• **Task prompt**: Reproduce all the lines below exactly and omit the images.

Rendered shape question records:
>>>

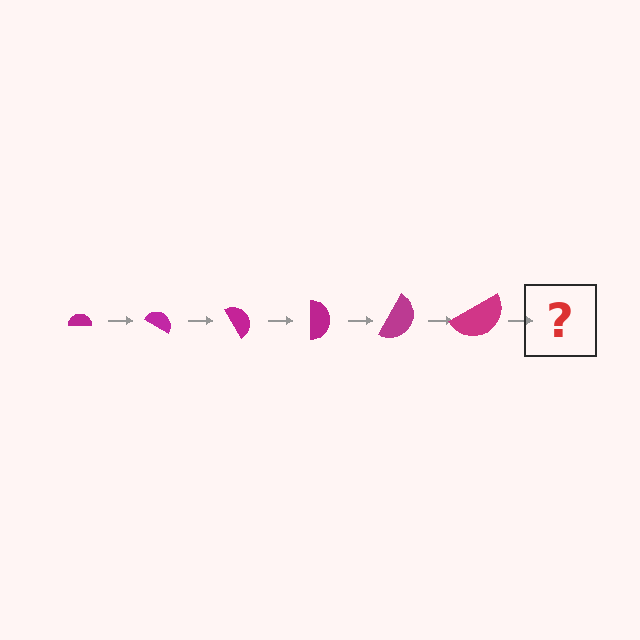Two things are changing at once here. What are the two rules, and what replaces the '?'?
The two rules are that the semicircle grows larger each step and it rotates 30 degrees clockwise each step. The '?' should be a semicircle, larger than the previous one and rotated 180 degrees clockwise from the start.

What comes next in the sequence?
The next element should be a semicircle, larger than the previous one and rotated 180 degrees clockwise from the start.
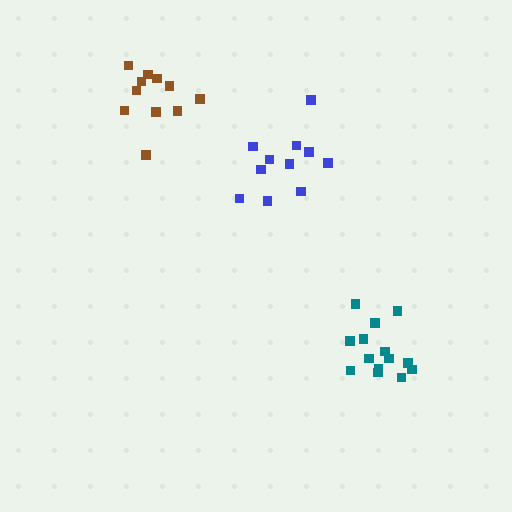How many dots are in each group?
Group 1: 11 dots, Group 2: 14 dots, Group 3: 11 dots (36 total).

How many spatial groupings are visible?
There are 3 spatial groupings.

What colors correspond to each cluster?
The clusters are colored: blue, teal, brown.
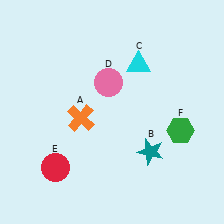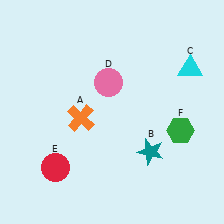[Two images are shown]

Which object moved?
The cyan triangle (C) moved right.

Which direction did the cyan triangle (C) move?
The cyan triangle (C) moved right.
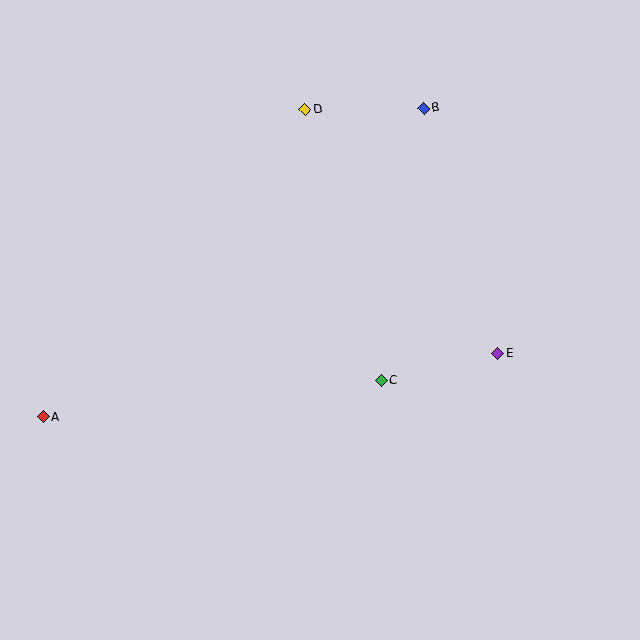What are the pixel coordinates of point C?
Point C is at (382, 380).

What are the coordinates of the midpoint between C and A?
The midpoint between C and A is at (212, 399).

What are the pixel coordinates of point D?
Point D is at (305, 109).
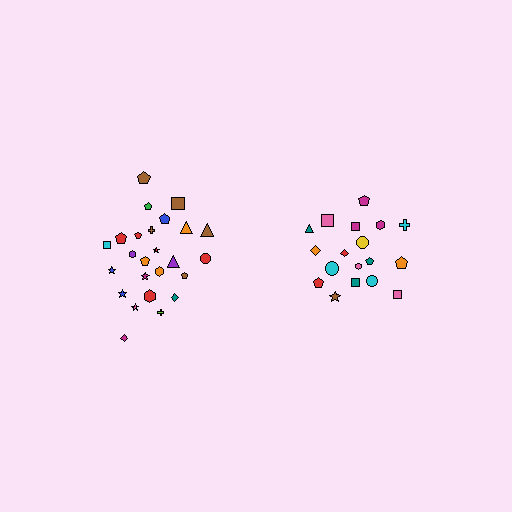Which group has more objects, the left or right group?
The left group.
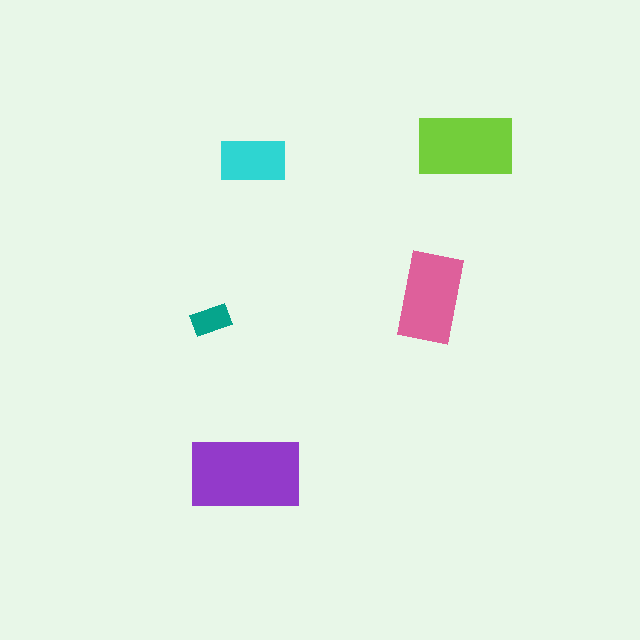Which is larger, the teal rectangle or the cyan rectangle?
The cyan one.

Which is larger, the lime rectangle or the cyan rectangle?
The lime one.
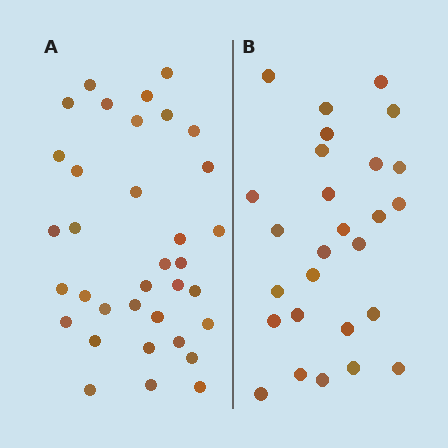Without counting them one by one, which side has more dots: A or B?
Region A (the left region) has more dots.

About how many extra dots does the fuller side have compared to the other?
Region A has roughly 8 or so more dots than region B.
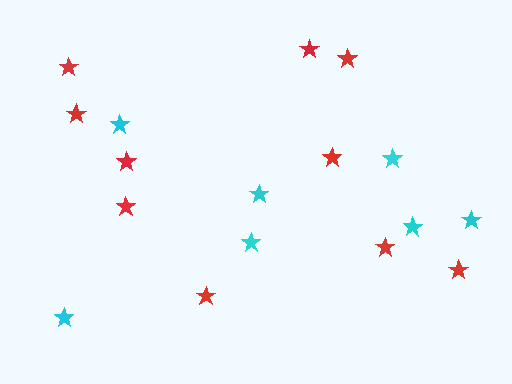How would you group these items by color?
There are 2 groups: one group of cyan stars (7) and one group of red stars (10).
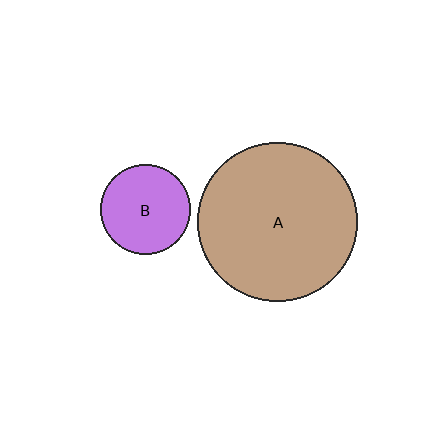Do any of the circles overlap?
No, none of the circles overlap.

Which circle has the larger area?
Circle A (brown).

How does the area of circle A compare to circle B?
Approximately 3.1 times.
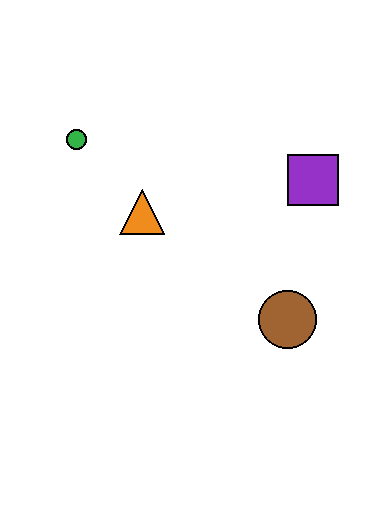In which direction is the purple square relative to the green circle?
The purple square is to the right of the green circle.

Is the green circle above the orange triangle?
Yes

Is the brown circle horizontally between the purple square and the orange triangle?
Yes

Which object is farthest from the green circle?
The brown circle is farthest from the green circle.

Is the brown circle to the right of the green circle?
Yes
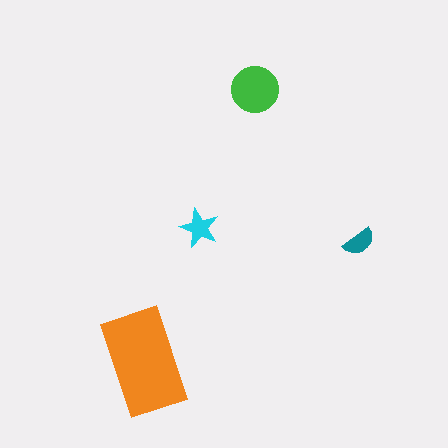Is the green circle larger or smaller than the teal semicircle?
Larger.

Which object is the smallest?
The teal semicircle.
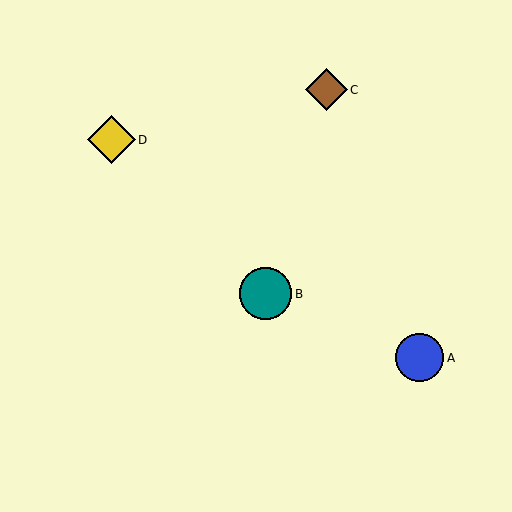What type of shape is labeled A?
Shape A is a blue circle.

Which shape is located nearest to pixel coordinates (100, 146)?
The yellow diamond (labeled D) at (111, 140) is nearest to that location.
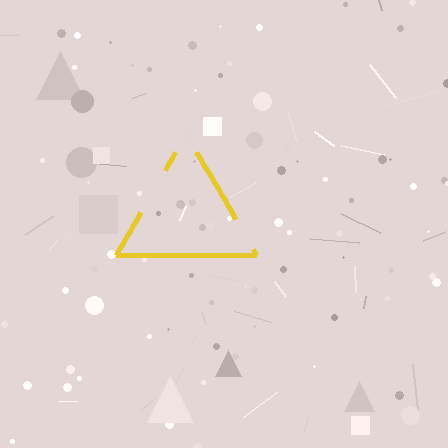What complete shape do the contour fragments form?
The contour fragments form a triangle.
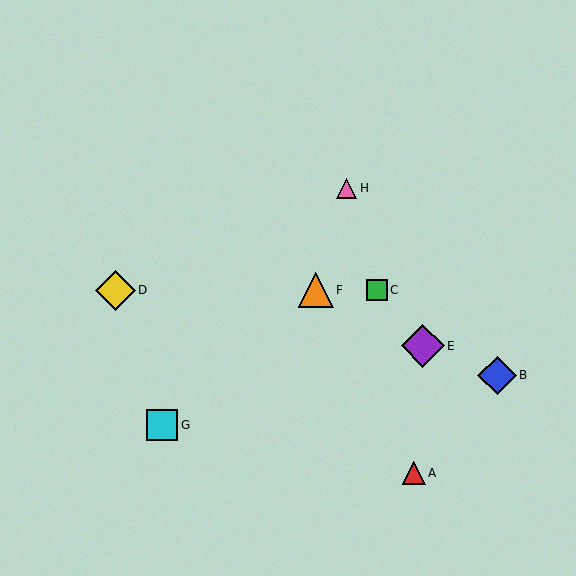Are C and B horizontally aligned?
No, C is at y≈290 and B is at y≈375.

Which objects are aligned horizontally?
Objects C, D, F are aligned horizontally.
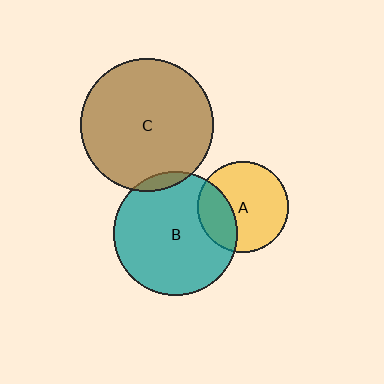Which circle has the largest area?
Circle C (brown).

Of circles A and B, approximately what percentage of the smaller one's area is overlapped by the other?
Approximately 30%.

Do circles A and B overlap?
Yes.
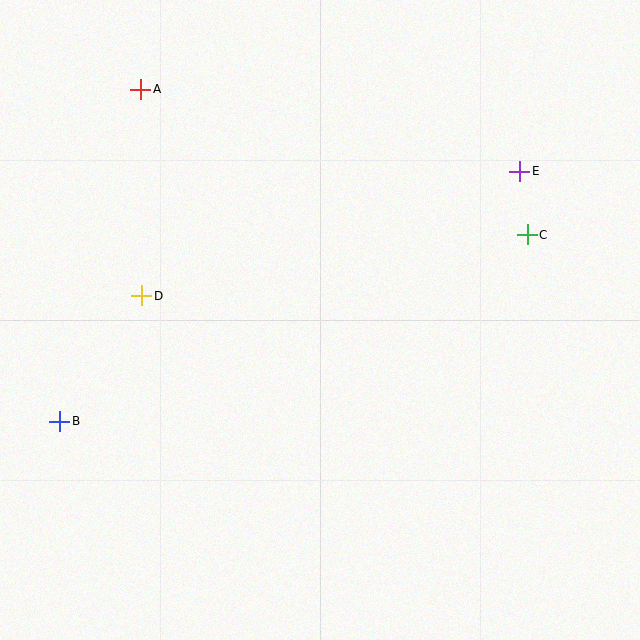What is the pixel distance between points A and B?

<<<

• **Answer to the problem**:
Two things are changing at once here. What are the two rules, and what replaces the '?'?
The two rules are that the semicircle grows larger each step and it rotates 30 degrees clockwise each step. The '?' should be a semicircle, larger than the previous one and rotated 180 degrees clockwise from the start.

What comes next in the sequence?
The next element should be a semicircle, larger than the previous one and rotated 180 degrees clockwise from the start.
How many dots are in each group?
Group 1: 11 dots, Group 2: 14 dots, Group 3: 11 dots (36 total).

How many spatial groupings are visible?
There are 3 spatial groupings.

What colors correspond to each cluster?
The clusters are colored: blue, teal, brown.
[Two images are shown]

Which object moved?
The cyan triangle (C) moved right.

Which direction did the cyan triangle (C) move?
The cyan triangle (C) moved right.
What are the pixel coordinates of point C?
Point C is at (382, 380).

What are the coordinates of the midpoint between C and A?
The midpoint between C and A is at (212, 399).

What are the pixel coordinates of point D?
Point D is at (305, 109).
Which group has more objects, the left or right group?
The left group.
Which is larger, the teal rectangle or the cyan rectangle?
The cyan one.

Which is larger, the lime rectangle or the cyan rectangle?
The lime one.
Without counting them one by one, which side has more dots: A or B?
Region A (the left region) has more dots.

About how many extra dots does the fuller side have compared to the other?
Region A has roughly 8 or so more dots than region B.
How would you group these items by color?
There are 2 groups: one group of cyan stars (7) and one group of red stars (10).
Do any of the circles overlap?
No, none of the circles overlap.

Which circle has the larger area?
Circle A (brown).

How does the area of circle A compare to circle B?
Approximately 3.1 times.
In which direction is the purple square relative to the green circle?
The purple square is to the right of the green circle.

Is the green circle above the orange triangle?
Yes

Is the brown circle horizontally between the purple square and the orange triangle?
Yes

Which object is farthest from the green circle?
The brown circle is farthest from the green circle.

Is the brown circle to the right of the green circle?
Yes
Is the green circle larger or smaller than the teal semicircle?
Larger.

Which object is the smallest?
The teal semicircle.
What type of shape is labeled A?
Shape A is a blue circle.

Which shape is located nearest to pixel coordinates (100, 146)?
The yellow diamond (labeled D) at (111, 140) is nearest to that location.
What complete shape do the contour fragments form?
The contour fragments form a triangle.
Are C and B horizontally aligned?
No, C is at y≈290 and B is at y≈375.

Which objects are aligned horizontally?
Objects C, D, F are aligned horizontally.
Which circle has the largest area?
Circle C (brown).

Of circles A and B, approximately what percentage of the smaller one's area is overlapped by the other?
Approximately 30%.

Do circles A and B overlap?
Yes.
What is the pixel distance between points A and B?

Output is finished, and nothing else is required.